* **To be done**:
Your task is to extract every entry that follows word for word while excluding the pictures.

* **Extracted material**:
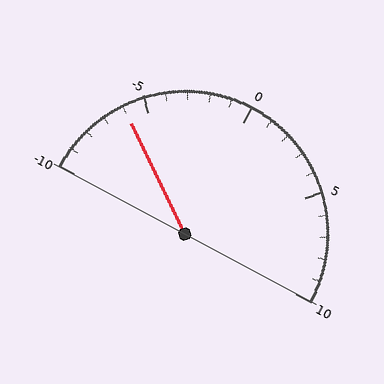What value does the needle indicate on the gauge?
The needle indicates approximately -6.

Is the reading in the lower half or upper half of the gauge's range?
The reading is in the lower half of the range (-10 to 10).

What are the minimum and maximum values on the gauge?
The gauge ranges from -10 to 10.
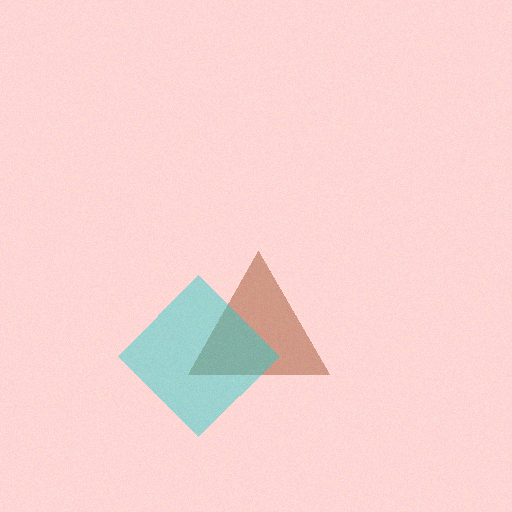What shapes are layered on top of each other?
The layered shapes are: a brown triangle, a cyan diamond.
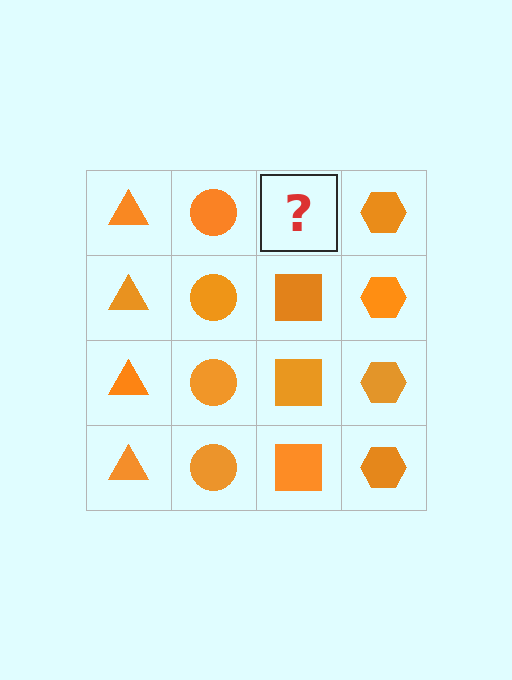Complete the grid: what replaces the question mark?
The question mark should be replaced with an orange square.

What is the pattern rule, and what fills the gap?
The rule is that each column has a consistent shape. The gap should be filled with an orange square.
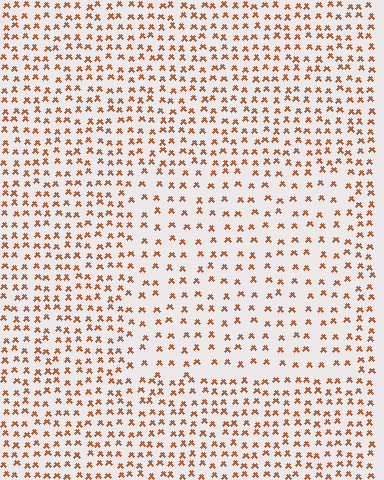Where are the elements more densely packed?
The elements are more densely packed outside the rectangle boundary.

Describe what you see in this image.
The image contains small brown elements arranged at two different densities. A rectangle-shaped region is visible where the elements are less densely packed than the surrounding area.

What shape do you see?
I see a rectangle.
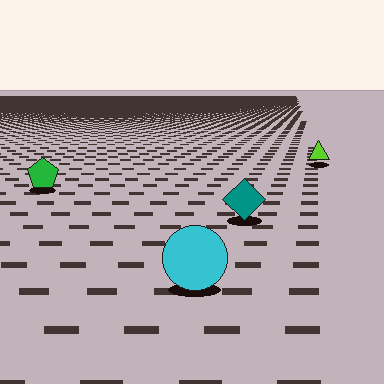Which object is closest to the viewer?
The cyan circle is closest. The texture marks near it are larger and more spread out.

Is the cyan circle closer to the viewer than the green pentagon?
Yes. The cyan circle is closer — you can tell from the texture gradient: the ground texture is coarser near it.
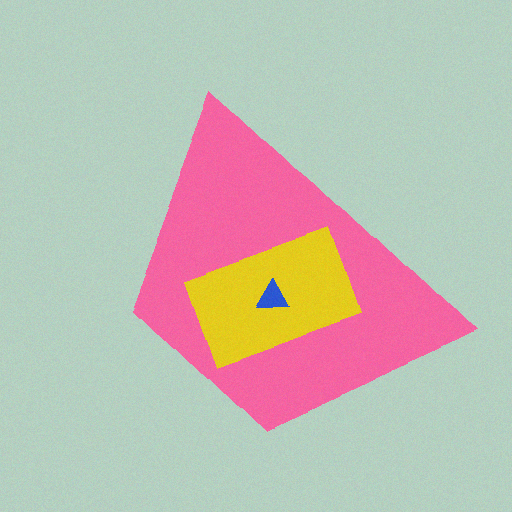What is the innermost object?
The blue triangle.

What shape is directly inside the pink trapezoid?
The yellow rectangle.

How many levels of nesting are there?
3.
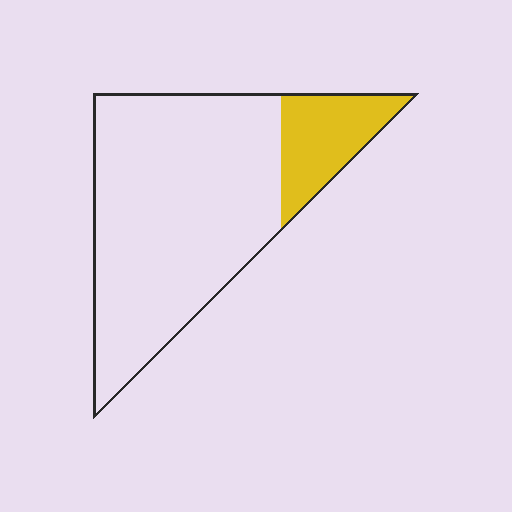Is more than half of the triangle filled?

* **Answer below**:
What value does the needle indicate on the gauge?
The needle indicates approximately -6.

Is the reading in the lower half or upper half of the gauge's range?
The reading is in the lower half of the range (-10 to 10).

What are the minimum and maximum values on the gauge?
The gauge ranges from -10 to 10.
What shapes are layered on top of each other?
The layered shapes are: a brown triangle, a cyan diamond.
Complete the grid: what replaces the question mark?
The question mark should be replaced with an orange square.

What is the pattern rule, and what fills the gap?
The rule is that each column has a consistent shape. The gap should be filled with an orange square.
Where are the elements more densely packed?
The elements are more densely packed outside the rectangle boundary.

Describe what you see in this image.
The image contains small brown elements arranged at two different densities. A rectangle-shaped region is visible where the elements are less densely packed than the surrounding area.

What shape do you see?
I see a rectangle.
Which object is closest to the viewer?
The cyan circle is closest. The texture marks near it are larger and more spread out.

Is the cyan circle closer to the viewer than the green pentagon?
Yes. The cyan circle is closer — you can tell from the texture gradient: the ground texture is coarser near it.
What is the innermost object?
The blue triangle.

What shape is directly inside the pink trapezoid?
The yellow rectangle.

How many levels of nesting are there?
3.
Is more than half of the triangle filled?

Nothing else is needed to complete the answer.